Records provided:
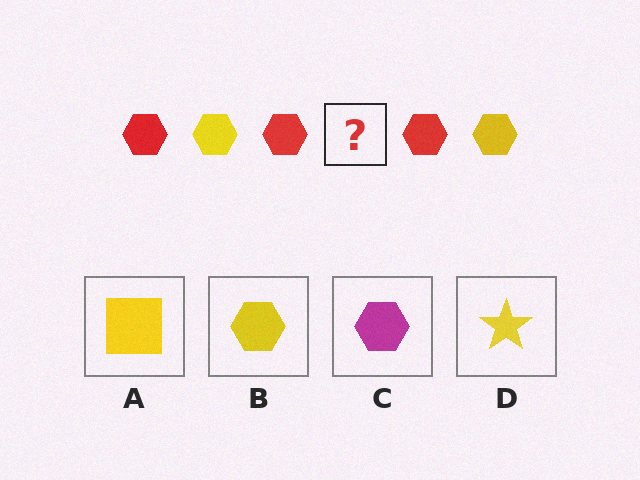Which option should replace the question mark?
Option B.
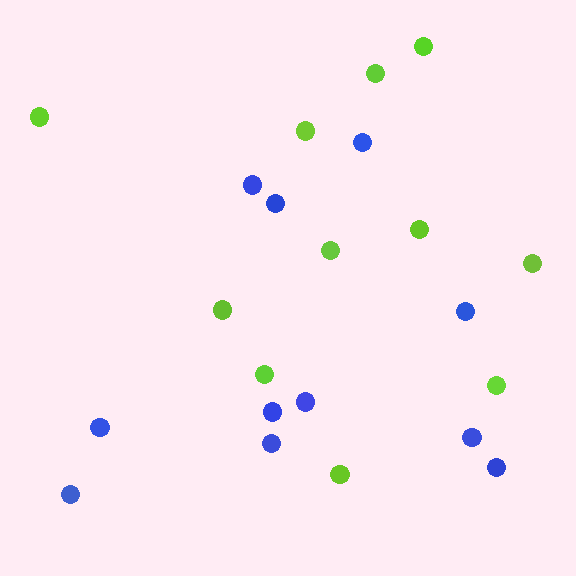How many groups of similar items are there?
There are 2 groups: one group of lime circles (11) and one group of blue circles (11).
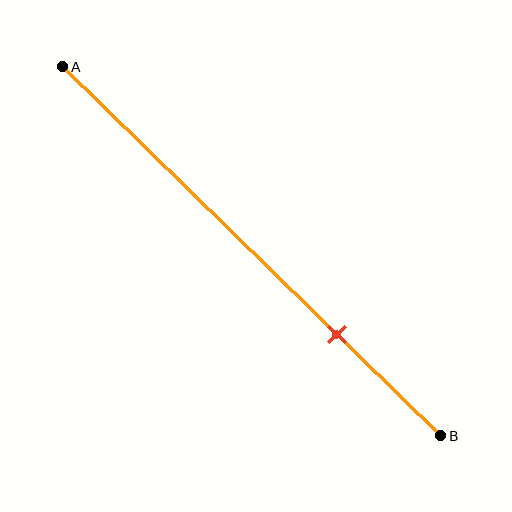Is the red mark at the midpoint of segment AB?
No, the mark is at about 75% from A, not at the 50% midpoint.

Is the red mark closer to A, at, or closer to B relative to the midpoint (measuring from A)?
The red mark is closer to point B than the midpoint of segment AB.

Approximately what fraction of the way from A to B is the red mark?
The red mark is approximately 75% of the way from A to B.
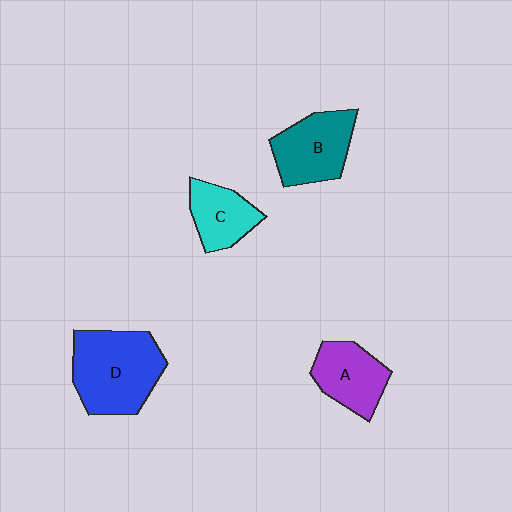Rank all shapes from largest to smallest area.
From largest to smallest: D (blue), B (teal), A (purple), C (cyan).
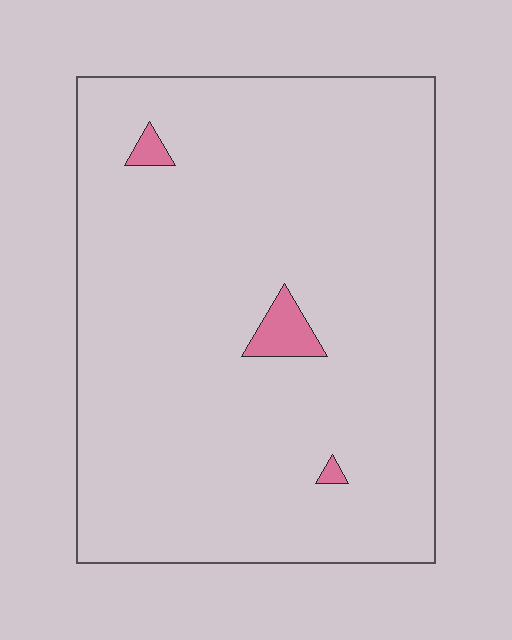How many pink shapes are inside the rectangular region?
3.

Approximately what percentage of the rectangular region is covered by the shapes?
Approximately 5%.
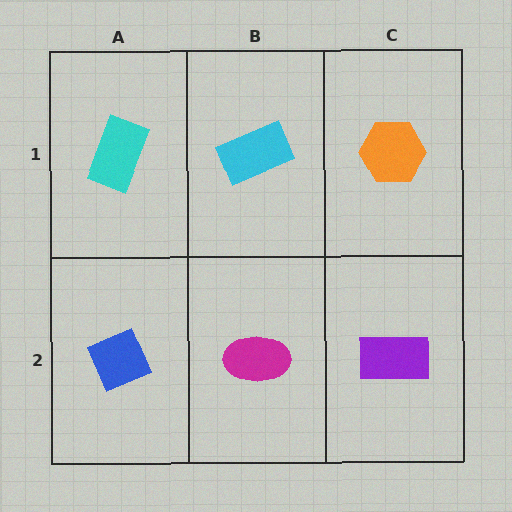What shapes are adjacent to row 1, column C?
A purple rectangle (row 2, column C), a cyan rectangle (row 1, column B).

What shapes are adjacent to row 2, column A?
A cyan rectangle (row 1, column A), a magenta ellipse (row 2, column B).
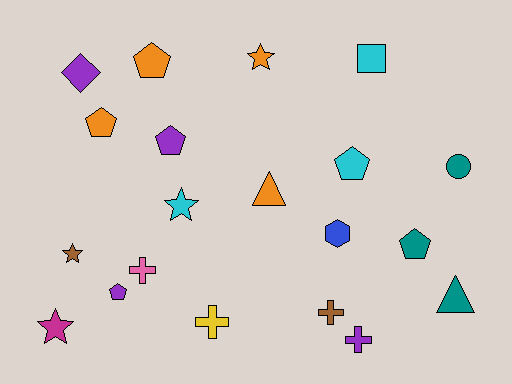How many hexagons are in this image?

What you will do:
Your task is to return the entries above exactly, with no pictures.

Exercise result:
Which option should replace the question mark?
Option B.
How many groups of similar items are there?
There are 2 groups: one group of lime circles (11) and one group of blue circles (11).
Is the red mark at the midpoint of segment AB?
No, the mark is at about 75% from A, not at the 50% midpoint.

Is the red mark closer to A, at, or closer to B relative to the midpoint (measuring from A)?
The red mark is closer to point B than the midpoint of segment AB.

Approximately what fraction of the way from A to B is the red mark?
The red mark is approximately 75% of the way from A to B.
Rank all shapes from largest to smallest area.
From largest to smallest: D (blue), B (teal), A (purple), C (cyan).
How many pink shapes are inside the rectangular region?
3.

Approximately what percentage of the rectangular region is covered by the shapes?
Approximately 5%.
What shapes are adjacent to row 1, column C?
A purple rectangle (row 2, column C), a cyan rectangle (row 1, column B).

What shapes are adjacent to row 2, column A?
A cyan rectangle (row 1, column A), a magenta ellipse (row 2, column B).
How many hexagons are in this image?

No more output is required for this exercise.